╭──

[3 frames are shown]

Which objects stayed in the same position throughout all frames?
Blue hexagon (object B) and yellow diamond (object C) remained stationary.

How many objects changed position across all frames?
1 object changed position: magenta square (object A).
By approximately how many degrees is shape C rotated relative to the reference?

╰──
╭──

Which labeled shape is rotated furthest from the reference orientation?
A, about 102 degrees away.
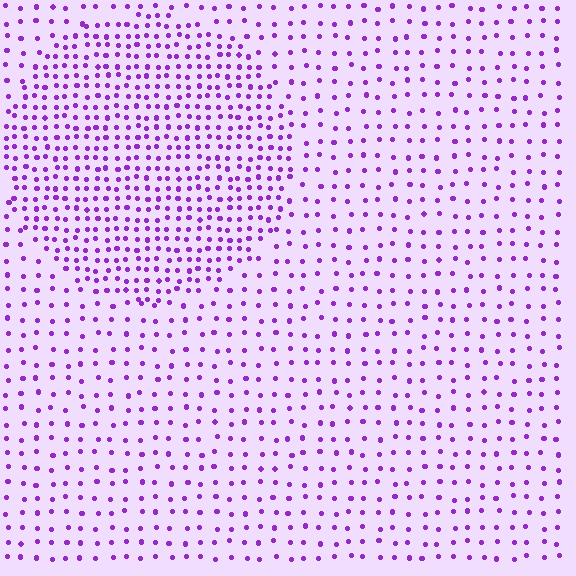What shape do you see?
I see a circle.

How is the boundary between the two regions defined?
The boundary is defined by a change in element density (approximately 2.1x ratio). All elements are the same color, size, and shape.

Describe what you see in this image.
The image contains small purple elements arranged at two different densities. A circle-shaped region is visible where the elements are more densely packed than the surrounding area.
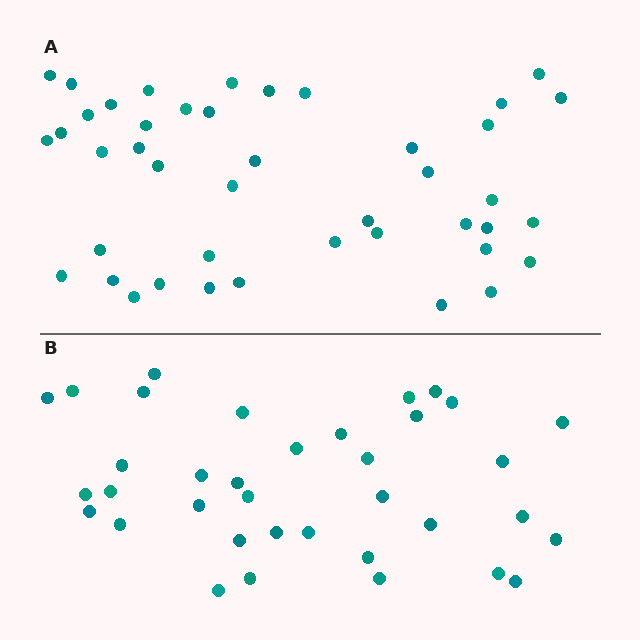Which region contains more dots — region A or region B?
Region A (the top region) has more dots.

╰──

**TASK STATEMENT**
The lines to be given again exactly are those from the one containing "[3 frames are shown]" up to and including the one containing "By approximately how".

**RESULT BELOW**
[3 frames are shown]

Which objects stayed in the same position throughout all frames?
Blue hexagon (object B) and yellow diamond (object C) remained stationary.

How many objects changed position across all frames?
1 object changed position: magenta square (object A).
By approximately how many degrees is shape C rotated relative to the reference?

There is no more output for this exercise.